— BEGIN The records —
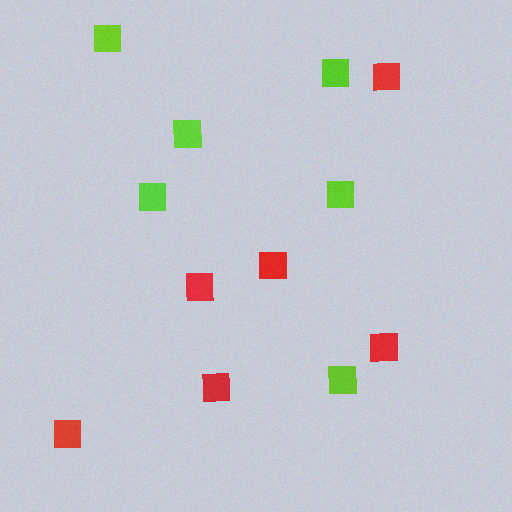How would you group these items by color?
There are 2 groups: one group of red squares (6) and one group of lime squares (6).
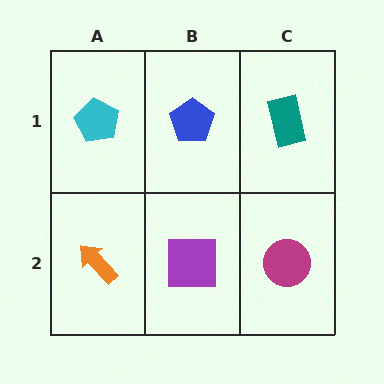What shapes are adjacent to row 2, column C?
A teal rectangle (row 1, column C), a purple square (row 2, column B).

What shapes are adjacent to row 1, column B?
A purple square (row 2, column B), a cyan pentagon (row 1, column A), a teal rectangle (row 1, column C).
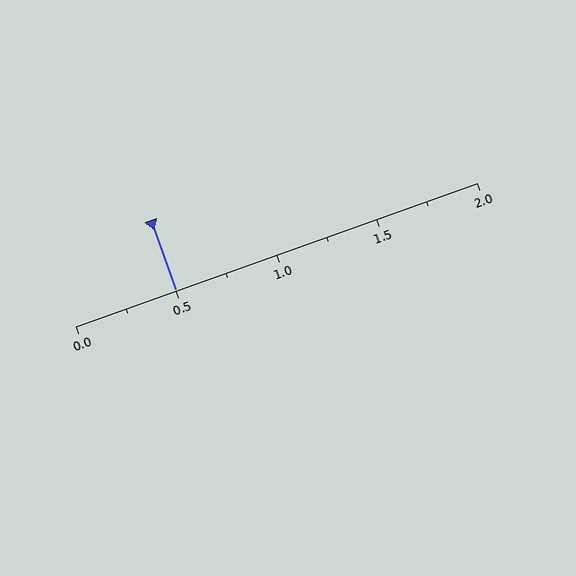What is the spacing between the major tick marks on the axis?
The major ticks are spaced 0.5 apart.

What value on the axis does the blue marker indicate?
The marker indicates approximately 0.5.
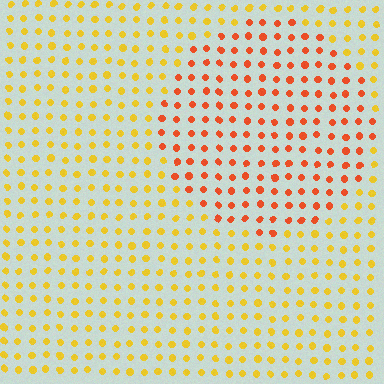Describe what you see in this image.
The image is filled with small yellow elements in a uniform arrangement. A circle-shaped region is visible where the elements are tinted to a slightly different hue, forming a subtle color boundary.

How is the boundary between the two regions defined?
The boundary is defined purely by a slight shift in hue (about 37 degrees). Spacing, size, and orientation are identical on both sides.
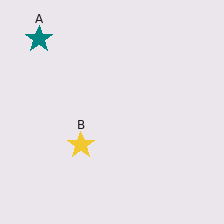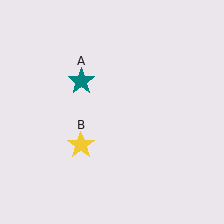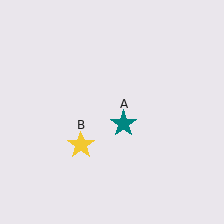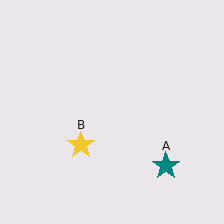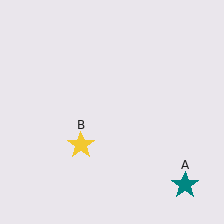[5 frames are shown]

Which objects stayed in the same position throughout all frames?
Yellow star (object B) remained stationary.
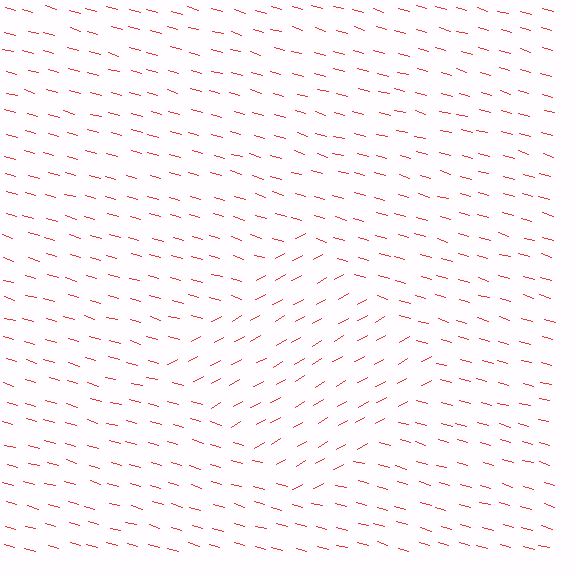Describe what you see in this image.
— END The records —
= Requirement =
Copy the listing in full and without alteration, omitting every picture.

= Written response =
How would you group these items by color?
There are 2 groups: one group of red squares (6) and one group of lime squares (6).
What shapes are adjacent to row 2, column C?
A teal rectangle (row 1, column C), a purple square (row 2, column B).

What shapes are adjacent to row 1, column B?
A purple square (row 2, column B), a cyan pentagon (row 1, column A), a teal rectangle (row 1, column C).
What is the spacing between the major tick marks on the axis?
The major ticks are spaced 0.5 apart.

What value on the axis does the blue marker indicate?
The marker indicates approximately 0.5.
Describe what you see in this image.
The image is filled with small yellow elements in a uniform arrangement. A circle-shaped region is visible where the elements are tinted to a slightly different hue, forming a subtle color boundary.

How is the boundary between the two regions defined?
The boundary is defined purely by a slight shift in hue (about 37 degrees). Spacing, size, and orientation are identical on both sides.
[5 frames are shown]

Which objects stayed in the same position throughout all frames?
Yellow star (object B) remained stationary.
Describe what you see in this image.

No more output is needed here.